--- Material provided ---
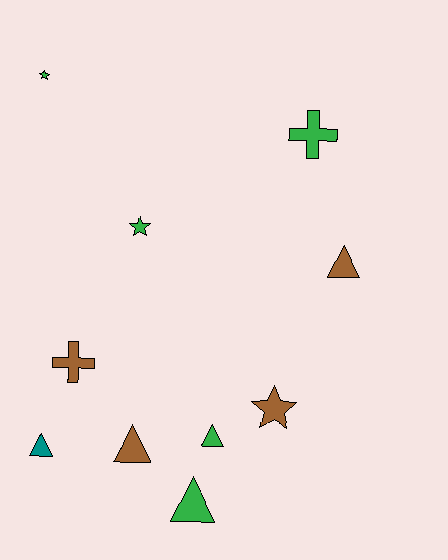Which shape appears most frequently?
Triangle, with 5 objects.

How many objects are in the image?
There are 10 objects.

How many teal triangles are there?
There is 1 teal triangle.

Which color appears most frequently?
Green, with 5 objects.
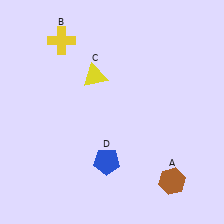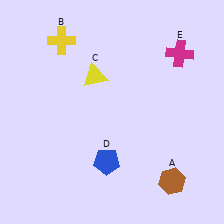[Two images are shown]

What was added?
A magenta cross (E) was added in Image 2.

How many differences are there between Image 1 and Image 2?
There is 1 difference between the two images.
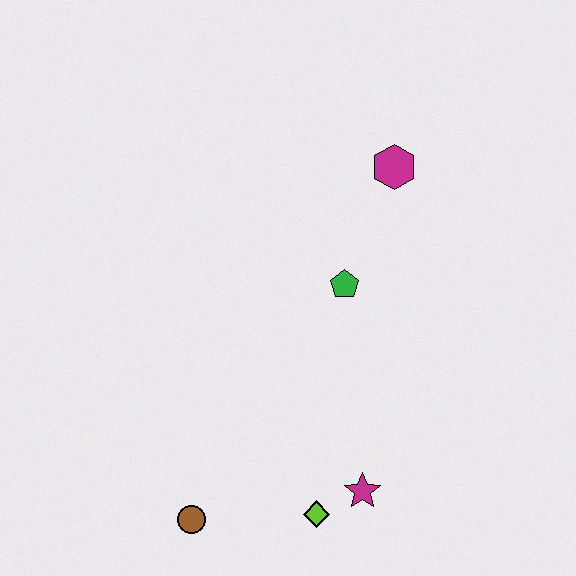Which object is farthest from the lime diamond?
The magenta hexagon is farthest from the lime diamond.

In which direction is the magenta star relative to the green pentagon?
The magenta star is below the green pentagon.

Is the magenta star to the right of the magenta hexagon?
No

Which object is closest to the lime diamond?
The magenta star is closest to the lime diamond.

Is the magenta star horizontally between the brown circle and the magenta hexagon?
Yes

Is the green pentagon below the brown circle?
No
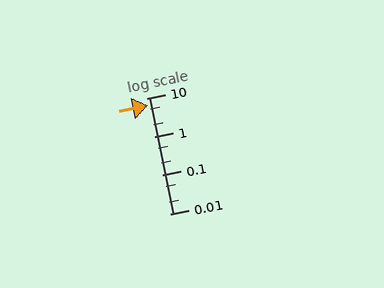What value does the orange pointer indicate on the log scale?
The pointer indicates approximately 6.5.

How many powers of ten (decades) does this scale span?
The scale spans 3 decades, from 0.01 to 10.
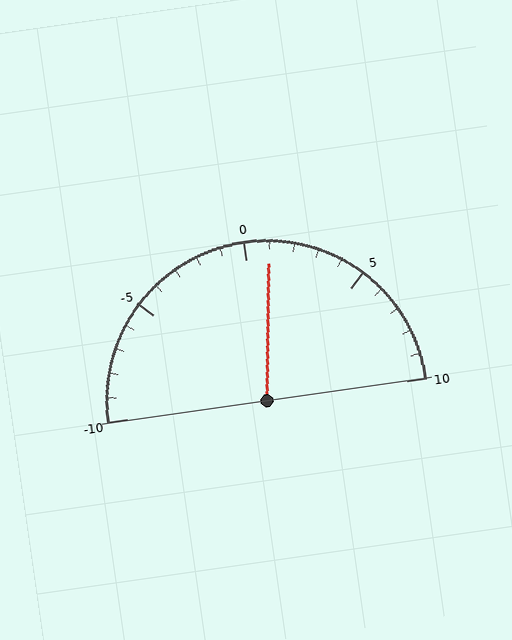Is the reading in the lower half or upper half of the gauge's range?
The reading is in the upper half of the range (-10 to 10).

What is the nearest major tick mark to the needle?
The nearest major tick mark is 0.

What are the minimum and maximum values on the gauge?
---
Transcribe the complete set of entries verbatim. No pictures belong in the copy.

Which shape appears most frequently?
Triangle, with 5 objects.

How many objects are in the image?
There are 10 objects.

How many teal triangles are there?
There is 1 teal triangle.

Which color appears most frequently?
Green, with 5 objects.
[Two images are shown]

What was added?
A magenta cross (E) was added in Image 2.

How many differences are there between Image 1 and Image 2?
There is 1 difference between the two images.
Which object is farthest from the lime diamond?
The magenta hexagon is farthest from the lime diamond.

In which direction is the magenta star relative to the green pentagon?
The magenta star is below the green pentagon.

Is the magenta star to the right of the magenta hexagon?
No

Which object is closest to the lime diamond?
The magenta star is closest to the lime diamond.

Is the magenta star horizontally between the brown circle and the magenta hexagon?
Yes

Is the green pentagon below the brown circle?
No
What value does the orange pointer indicate on the log scale?
The pointer indicates approximately 6.5.

How many powers of ten (decades) does this scale span?
The scale spans 3 decades, from 0.01 to 10.
Is the reading in the lower half or upper half of the gauge's range?
The reading is in the upper half of the range (-10 to 10).

What is the nearest major tick mark to the needle?
The nearest major tick mark is 0.

What are the minimum and maximum values on the gauge?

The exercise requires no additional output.